→ **Required action**
Give back exactly the lines from the one that holds "Is shape A more than half filled?" through the final line of the data; omit the pictures and add nothing.

[Start of section]

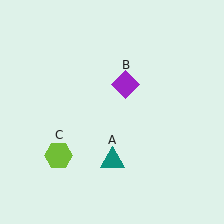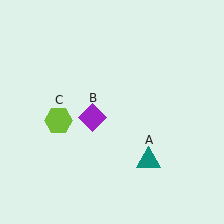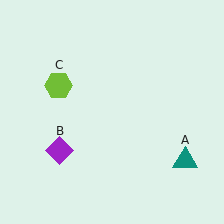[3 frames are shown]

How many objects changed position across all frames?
3 objects changed position: teal triangle (object A), purple diamond (object B), lime hexagon (object C).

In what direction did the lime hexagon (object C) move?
The lime hexagon (object C) moved up.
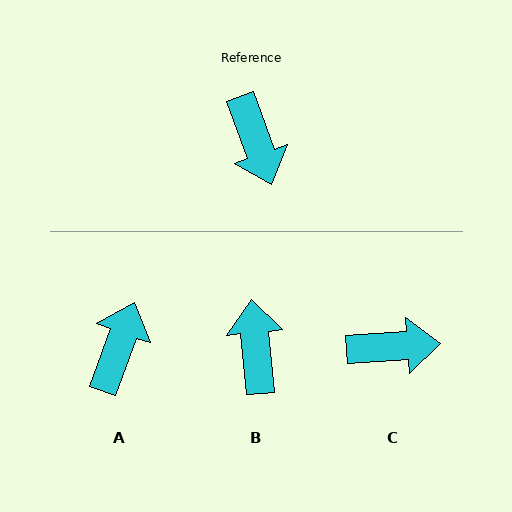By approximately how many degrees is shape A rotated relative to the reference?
Approximately 140 degrees counter-clockwise.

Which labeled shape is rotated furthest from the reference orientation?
B, about 166 degrees away.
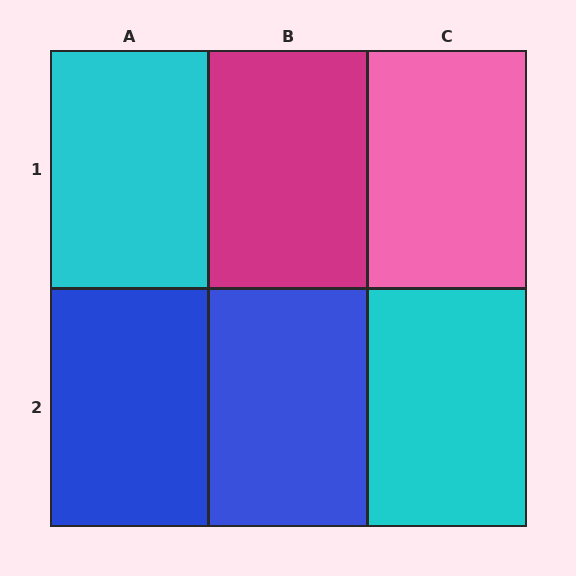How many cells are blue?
2 cells are blue.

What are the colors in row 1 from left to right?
Cyan, magenta, pink.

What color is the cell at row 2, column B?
Blue.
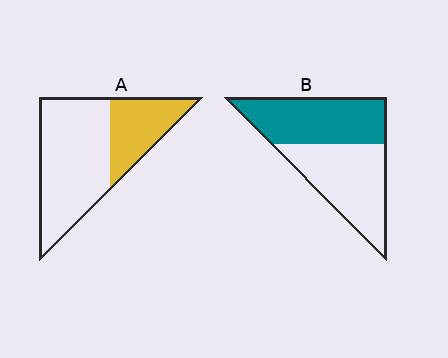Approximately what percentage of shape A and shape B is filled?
A is approximately 30% and B is approximately 50%.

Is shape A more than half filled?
No.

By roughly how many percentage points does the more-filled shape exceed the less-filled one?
By roughly 15 percentage points (B over A).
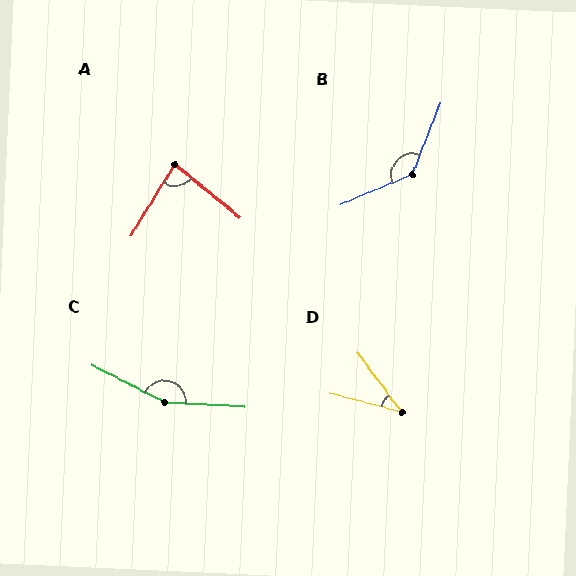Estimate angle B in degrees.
Approximately 135 degrees.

[End of section]

→ **Answer section**
Is shape A more than half filled?
No.

By roughly how many percentage points does the more-filled shape exceed the less-filled one?
By roughly 15 percentage points (B over A).
Estimate angle B in degrees.
Approximately 135 degrees.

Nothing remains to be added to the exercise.